Required task: Drop the pictures from the entries below, then reproduce the rest exactly.

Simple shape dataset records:
----------
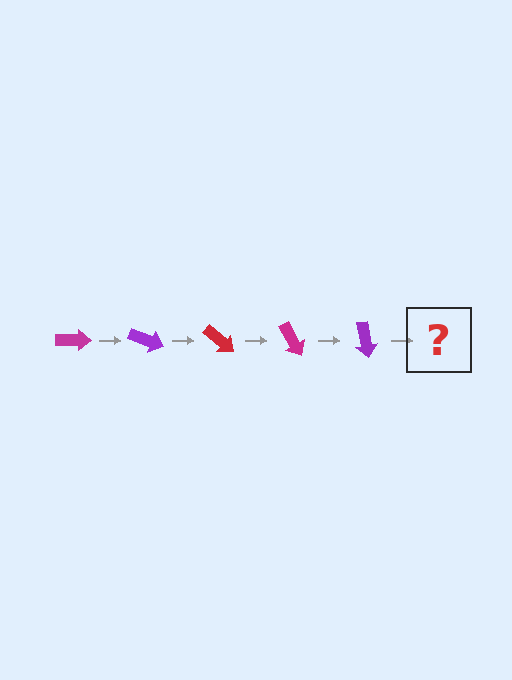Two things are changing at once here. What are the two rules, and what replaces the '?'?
The two rules are that it rotates 20 degrees clockwise each step and the color cycles through magenta, purple, and red. The '?' should be a red arrow, rotated 100 degrees clockwise from the start.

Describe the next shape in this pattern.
It should be a red arrow, rotated 100 degrees clockwise from the start.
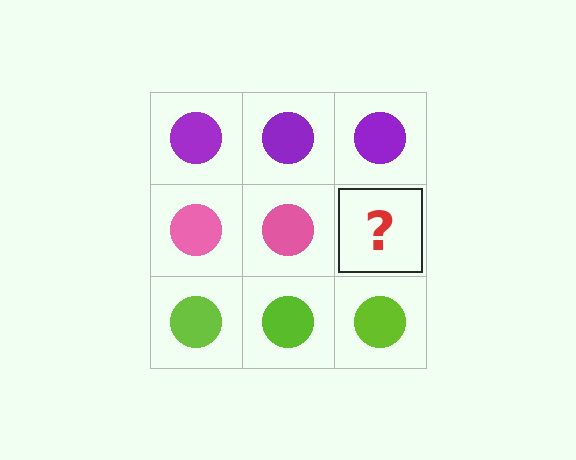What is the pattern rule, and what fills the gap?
The rule is that each row has a consistent color. The gap should be filled with a pink circle.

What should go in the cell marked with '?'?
The missing cell should contain a pink circle.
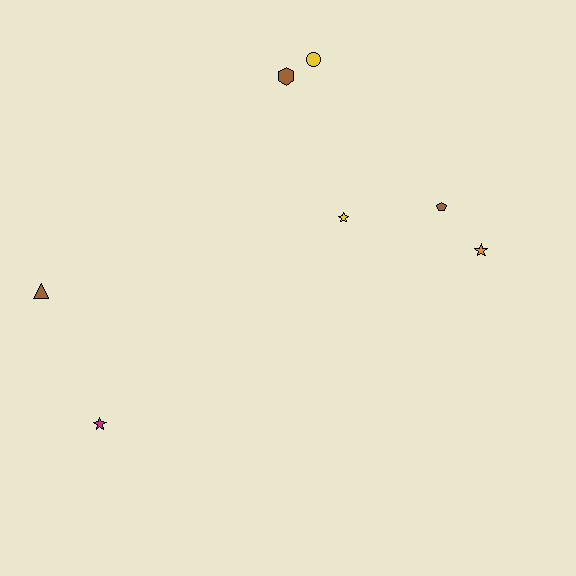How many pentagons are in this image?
----------
Solution to the problem:
Two things are changing at once here. What are the two rules, and what replaces the '?'?
The two rules are that it rotates 20 degrees clockwise each step and the color cycles through magenta, purple, and red. The '?' should be a red arrow, rotated 100 degrees clockwise from the start.

Describe the next shape in this pattern.
It should be a red arrow, rotated 100 degrees clockwise from the start.
What is the pattern rule, and what fills the gap?
The rule is that each row has a consistent color. The gap should be filled with a pink circle.

What should go in the cell marked with '?'?
The missing cell should contain a pink circle.
How many pentagons are in this image?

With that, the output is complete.